RECORD SET:

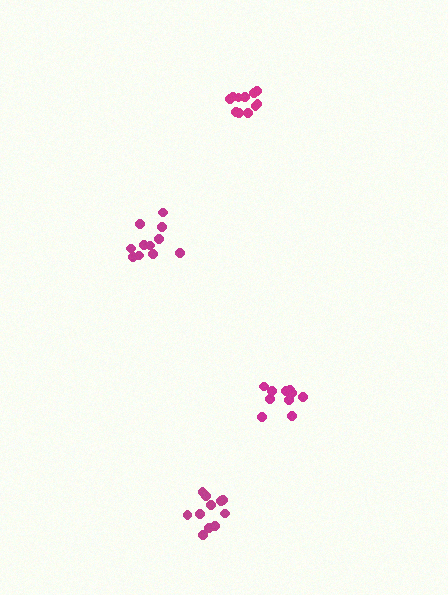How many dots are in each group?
Group 1: 11 dots, Group 2: 11 dots, Group 3: 10 dots, Group 4: 11 dots (43 total).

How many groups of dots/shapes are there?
There are 4 groups.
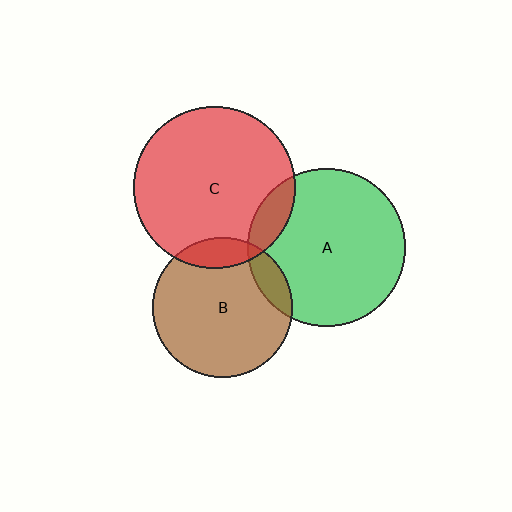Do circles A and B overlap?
Yes.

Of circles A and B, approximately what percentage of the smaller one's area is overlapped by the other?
Approximately 10%.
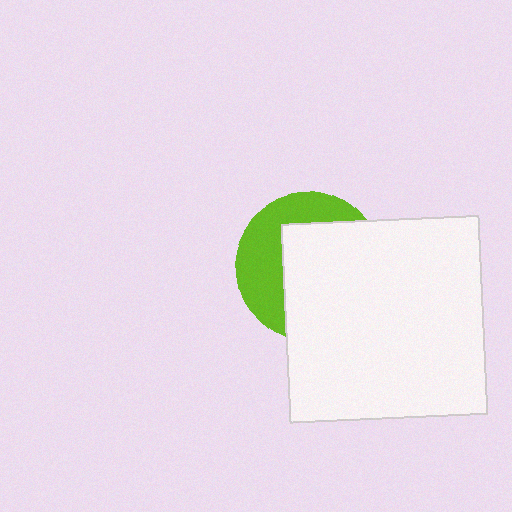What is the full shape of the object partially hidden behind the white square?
The partially hidden object is a lime circle.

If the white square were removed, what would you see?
You would see the complete lime circle.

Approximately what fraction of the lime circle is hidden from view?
Roughly 61% of the lime circle is hidden behind the white square.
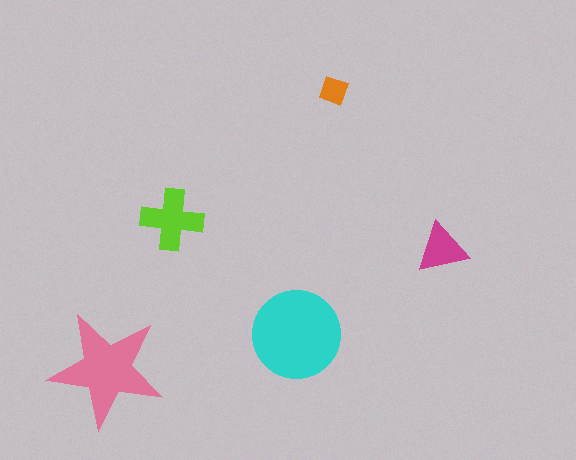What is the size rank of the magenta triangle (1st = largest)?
4th.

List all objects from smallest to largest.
The orange diamond, the magenta triangle, the lime cross, the pink star, the cyan circle.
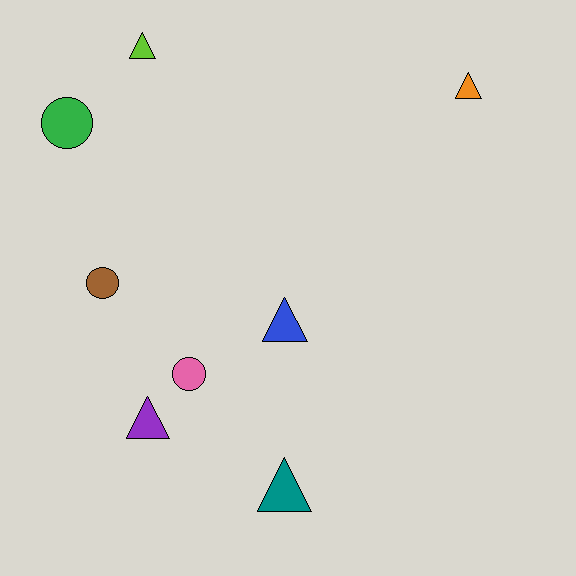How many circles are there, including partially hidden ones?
There are 3 circles.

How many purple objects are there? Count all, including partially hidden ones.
There is 1 purple object.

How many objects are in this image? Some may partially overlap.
There are 8 objects.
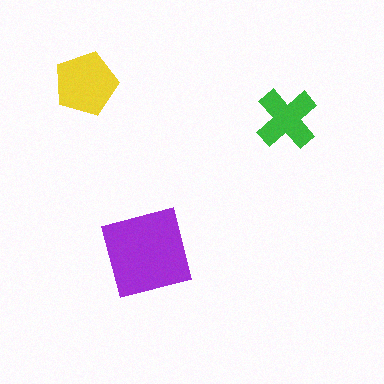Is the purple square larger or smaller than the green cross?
Larger.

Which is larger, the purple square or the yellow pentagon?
The purple square.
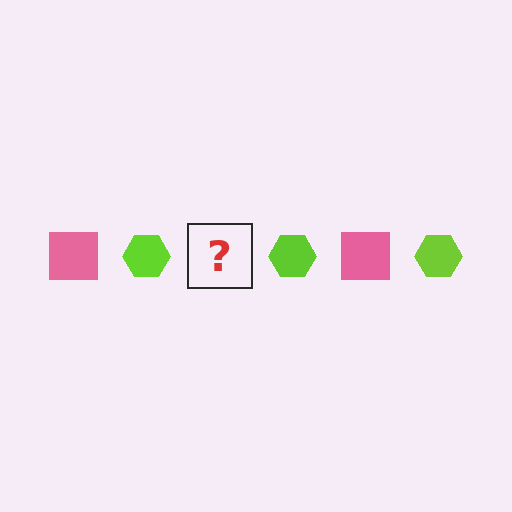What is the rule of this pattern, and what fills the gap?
The rule is that the pattern alternates between pink square and lime hexagon. The gap should be filled with a pink square.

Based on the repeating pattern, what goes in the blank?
The blank should be a pink square.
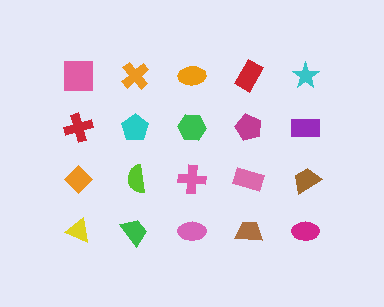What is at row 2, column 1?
A red cross.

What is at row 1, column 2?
An orange cross.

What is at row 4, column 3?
A pink ellipse.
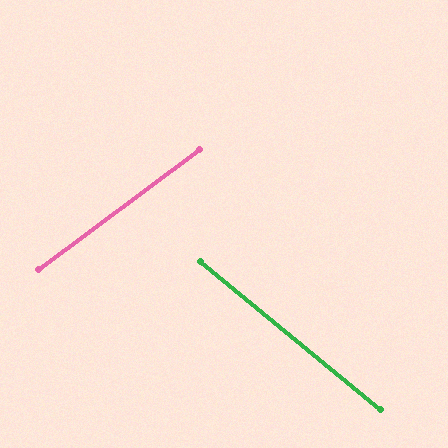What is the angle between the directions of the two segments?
Approximately 76 degrees.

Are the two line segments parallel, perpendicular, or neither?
Neither parallel nor perpendicular — they differ by about 76°.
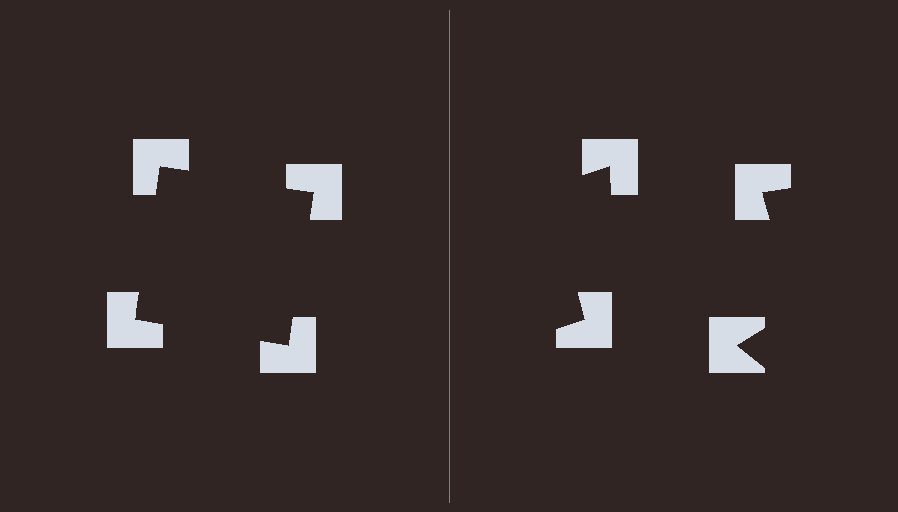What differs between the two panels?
The notched squares are positioned identically on both sides; only the wedge orientations differ. On the left they align to a square; on the right they are misaligned.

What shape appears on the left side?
An illusory square.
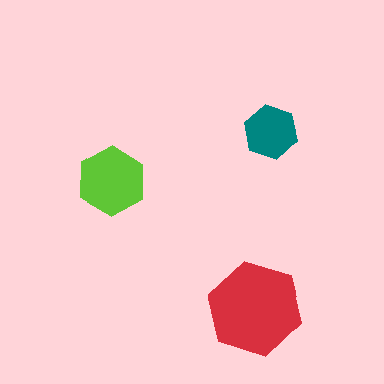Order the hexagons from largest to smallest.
the red one, the lime one, the teal one.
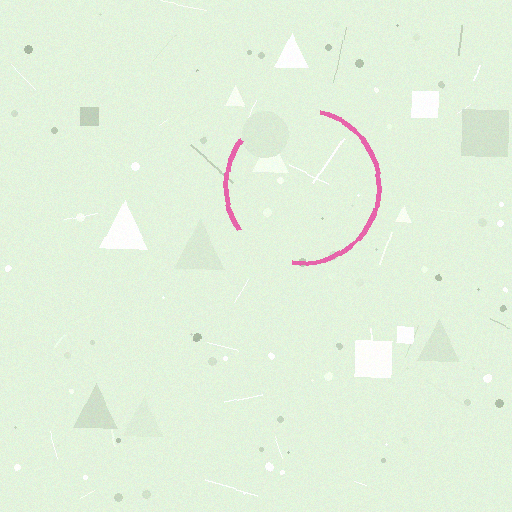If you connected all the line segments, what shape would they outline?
They would outline a circle.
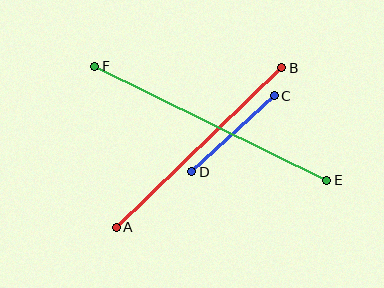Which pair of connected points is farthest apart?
Points E and F are farthest apart.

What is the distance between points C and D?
The distance is approximately 112 pixels.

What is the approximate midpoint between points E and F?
The midpoint is at approximately (211, 123) pixels.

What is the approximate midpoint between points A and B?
The midpoint is at approximately (199, 147) pixels.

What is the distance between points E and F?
The distance is approximately 259 pixels.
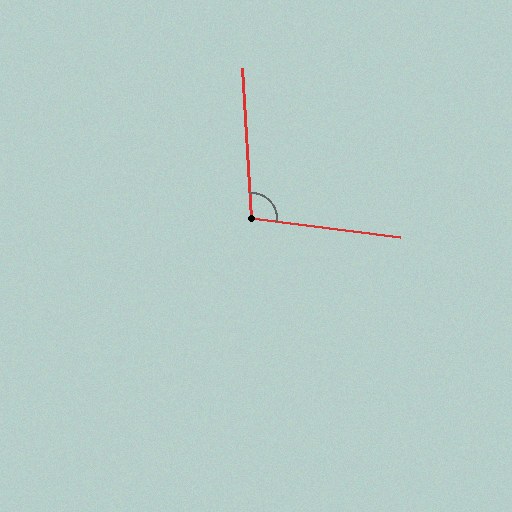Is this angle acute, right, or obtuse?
It is obtuse.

TO DO: Print every entry exactly as written, without the pictures.

SOLUTION TO THIS EXERCISE:
How many dots are in each group?
Group 1: 11 dots, Group 2: 11 dots, Group 3: 10 dots, Group 4: 11 dots (43 total).

How many groups of dots/shapes are there?
There are 4 groups.
Do circles A and B overlap?
Yes.

Of circles A and B, approximately what percentage of the smaller one's area is overlapped by the other?
Approximately 10%.
What is the full shape of the object partially hidden behind the white square?
The partially hidden object is a lime circle.

If the white square were removed, what would you see?
You would see the complete lime circle.

Approximately what fraction of the lime circle is hidden from view?
Roughly 61% of the lime circle is hidden behind the white square.
What is the size rank of the magenta triangle (1st = largest)?
4th.

List all objects from smallest to largest.
The orange diamond, the magenta triangle, the lime cross, the pink star, the cyan circle.
How many circles are there, including partially hidden ones?
There are 3 circles.

How many purple objects are there? Count all, including partially hidden ones.
There is 1 purple object.

How many objects are in this image? Some may partially overlap.
There are 8 objects.
Is the purple square larger or smaller than the green cross?
Larger.

Which is larger, the purple square or the yellow pentagon?
The purple square.
What is the rule of this pattern, and what fills the gap?
The rule is that the pattern alternates between pink square and lime hexagon. The gap should be filled with a pink square.

Based on the repeating pattern, what goes in the blank?
The blank should be a pink square.
What is at row 2, column 1?
A red cross.

What is at row 1, column 2?
An orange cross.

What is at row 4, column 3?
A pink ellipse.
What is the angle between the directions of the two segments?
Approximately 76 degrees.

Are the two line segments parallel, perpendicular, or neither?
Neither parallel nor perpendicular — they differ by about 76°.
What differs between the two panels?
The notched squares are positioned identically on both sides; only the wedge orientations differ. On the left they align to a square; on the right they are misaligned.

What shape appears on the left side?
An illusory square.
Order the hexagons from largest to smallest.
the red one, the lime one, the teal one.
If you connected all the line segments, what shape would they outline?
They would outline a circle.
Which pair of connected points is farthest apart?
Points E and F are farthest apart.

What is the distance between points C and D?
The distance is approximately 112 pixels.

What is the approximate midpoint between points E and F?
The midpoint is at approximately (211, 123) pixels.

What is the approximate midpoint between points A and B?
The midpoint is at approximately (199, 147) pixels.

What is the distance between points E and F?
The distance is approximately 259 pixels.
Is this angle acute, right, or obtuse?
It is obtuse.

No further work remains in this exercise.